Aim: Only the pictures stay out; every record is to be quoted exactly.

[Collection entries]
_ _ _ _ _
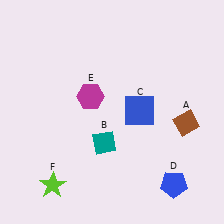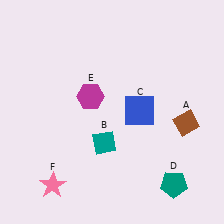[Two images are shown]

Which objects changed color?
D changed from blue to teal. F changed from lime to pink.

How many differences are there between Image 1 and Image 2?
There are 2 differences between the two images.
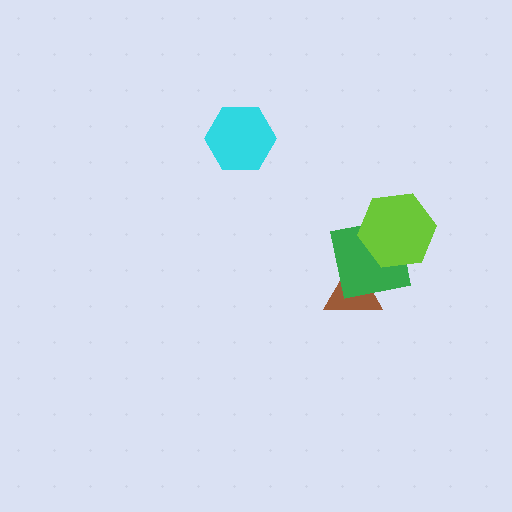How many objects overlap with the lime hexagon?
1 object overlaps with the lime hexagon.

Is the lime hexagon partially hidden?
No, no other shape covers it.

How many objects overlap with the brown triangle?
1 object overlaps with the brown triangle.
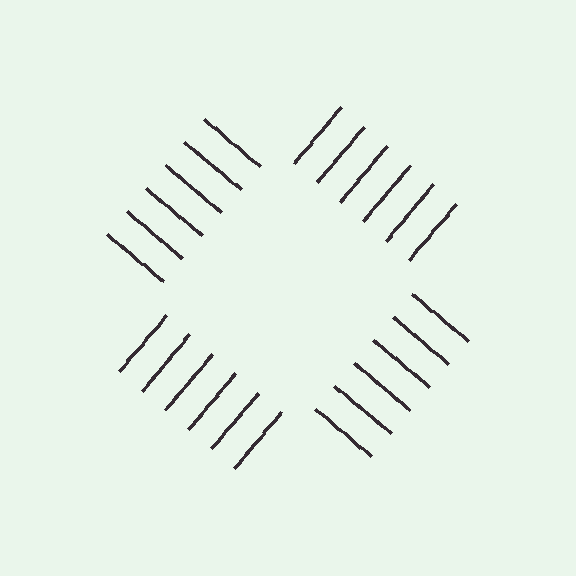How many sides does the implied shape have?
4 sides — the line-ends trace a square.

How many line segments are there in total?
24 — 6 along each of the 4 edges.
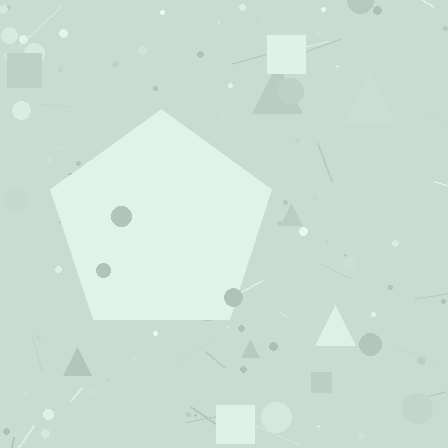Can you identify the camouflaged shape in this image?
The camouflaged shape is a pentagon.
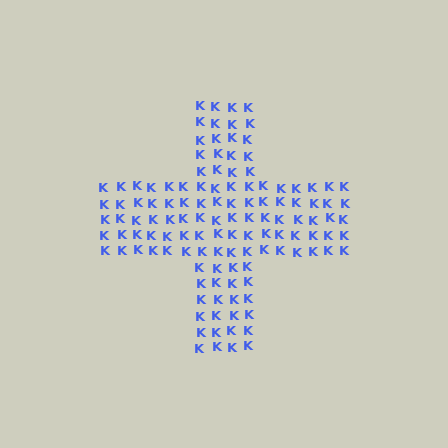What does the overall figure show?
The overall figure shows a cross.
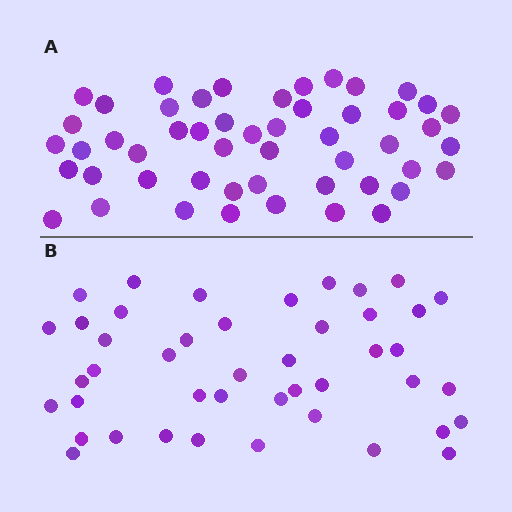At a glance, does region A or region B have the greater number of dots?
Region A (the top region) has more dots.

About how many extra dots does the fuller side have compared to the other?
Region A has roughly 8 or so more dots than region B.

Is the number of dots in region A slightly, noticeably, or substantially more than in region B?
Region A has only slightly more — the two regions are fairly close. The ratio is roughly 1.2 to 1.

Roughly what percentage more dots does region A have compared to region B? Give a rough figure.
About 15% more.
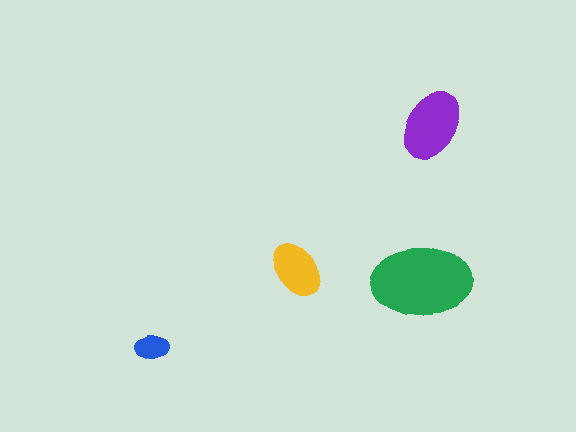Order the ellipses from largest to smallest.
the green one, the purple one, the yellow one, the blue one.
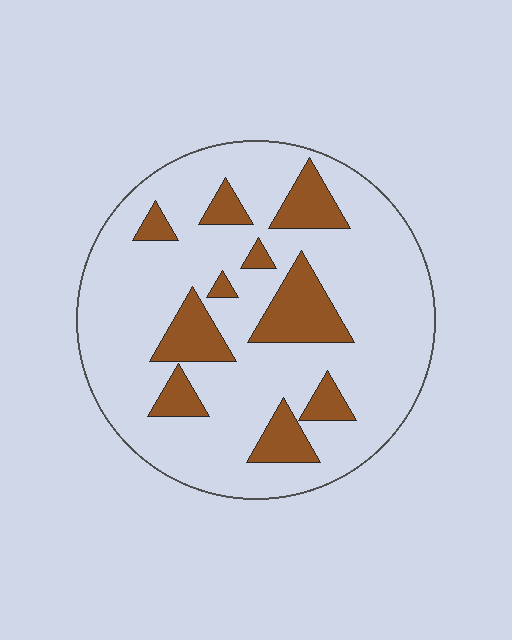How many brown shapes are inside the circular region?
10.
_ _ _ _ _
Full response:
[Two images are shown]

Which objects changed color?
D changed from blue to teal. F changed from lime to pink.

How many differences are there between Image 1 and Image 2?
There are 2 differences between the two images.
How many objects overlap with the lime hexagon?
1 object overlaps with the lime hexagon.

Is the lime hexagon partially hidden?
No, no other shape covers it.

How many objects overlap with the brown triangle?
1 object overlaps with the brown triangle.
How many sides does the implied shape have?
4 sides — the line-ends trace a square.

How many line segments are there in total?
24 — 6 along each of the 4 edges.
Can you identify the camouflaged shape in this image?
The camouflaged shape is a pentagon.
What does the overall figure show?
The overall figure shows a cross.
At a glance, does region A or region B have the greater number of dots?
Region A (the top region) has more dots.

About how many extra dots does the fuller side have compared to the other?
Region A has roughly 8 or so more dots than region B.

Is the number of dots in region A slightly, noticeably, or substantially more than in region B?
Region A has only slightly more — the two regions are fairly close. The ratio is roughly 1.2 to 1.

Roughly what percentage more dots does region A have compared to region B? Give a rough figure.
About 15% more.
Order the ellipses from largest to smallest.
the green one, the purple one, the yellow one, the blue one.
How many brown shapes are inside the circular region?
10.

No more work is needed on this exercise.